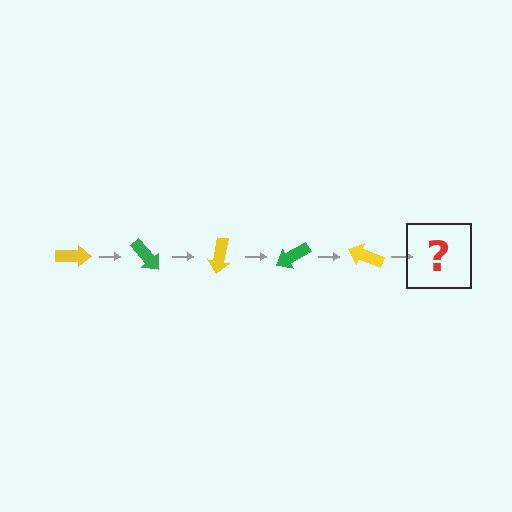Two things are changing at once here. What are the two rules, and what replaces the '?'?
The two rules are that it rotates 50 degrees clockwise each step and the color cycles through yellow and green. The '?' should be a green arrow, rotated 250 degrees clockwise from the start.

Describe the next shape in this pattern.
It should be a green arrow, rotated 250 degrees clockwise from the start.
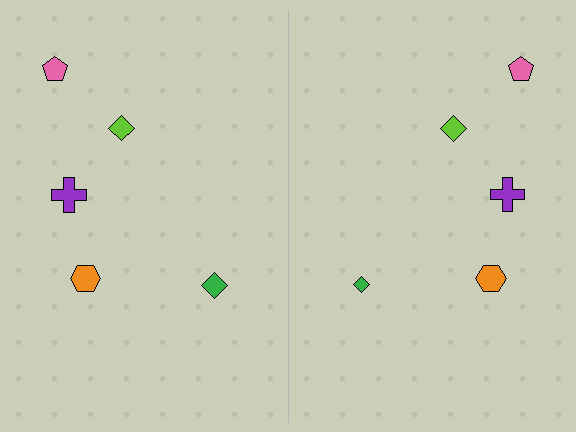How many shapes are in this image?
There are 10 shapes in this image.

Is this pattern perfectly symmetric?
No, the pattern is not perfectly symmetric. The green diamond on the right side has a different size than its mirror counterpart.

◆ PROBLEM STATEMENT: Omitting all images, print the listing exactly.

◆ THE REPLY:
Two things are changing at once here. What are the two rules, and what replaces the '?'?
The two rules are that it rotates 50 degrees clockwise each step and the color cycles through yellow and green. The '?' should be a green arrow, rotated 250 degrees clockwise from the start.

Describe the next shape in this pattern.
It should be a green arrow, rotated 250 degrees clockwise from the start.
How many shapes are in this image?
There are 10 shapes in this image.

Is this pattern perfectly symmetric?
No, the pattern is not perfectly symmetric. The green diamond on the right side has a different size than its mirror counterpart.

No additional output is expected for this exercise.